[Synthetic figure question data]
***
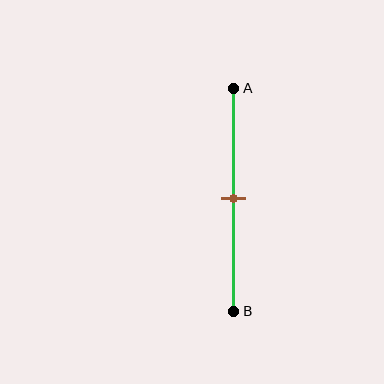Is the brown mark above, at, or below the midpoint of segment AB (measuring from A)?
The brown mark is approximately at the midpoint of segment AB.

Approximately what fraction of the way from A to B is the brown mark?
The brown mark is approximately 50% of the way from A to B.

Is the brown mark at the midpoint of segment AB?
Yes, the mark is approximately at the midpoint.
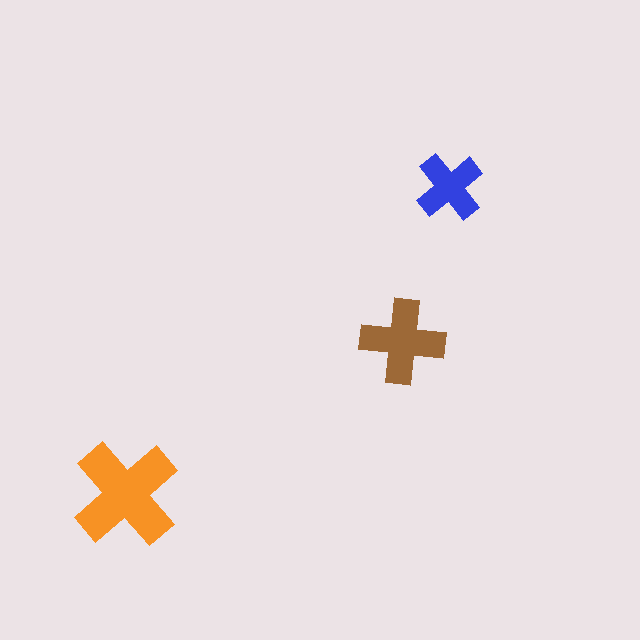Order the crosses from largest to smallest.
the orange one, the brown one, the blue one.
***
» **What you should do**
Reproduce every entry word for word, but skip any pictures.

» **Problem solution**
Is the brown mark above, at, or below the midpoint of segment AB (measuring from A)?
The brown mark is approximately at the midpoint of segment AB.

Approximately what fraction of the way from A to B is the brown mark?
The brown mark is approximately 50% of the way from A to B.

Is the brown mark at the midpoint of segment AB?
Yes, the mark is approximately at the midpoint.
Order the crosses from largest to smallest.
the orange one, the brown one, the blue one.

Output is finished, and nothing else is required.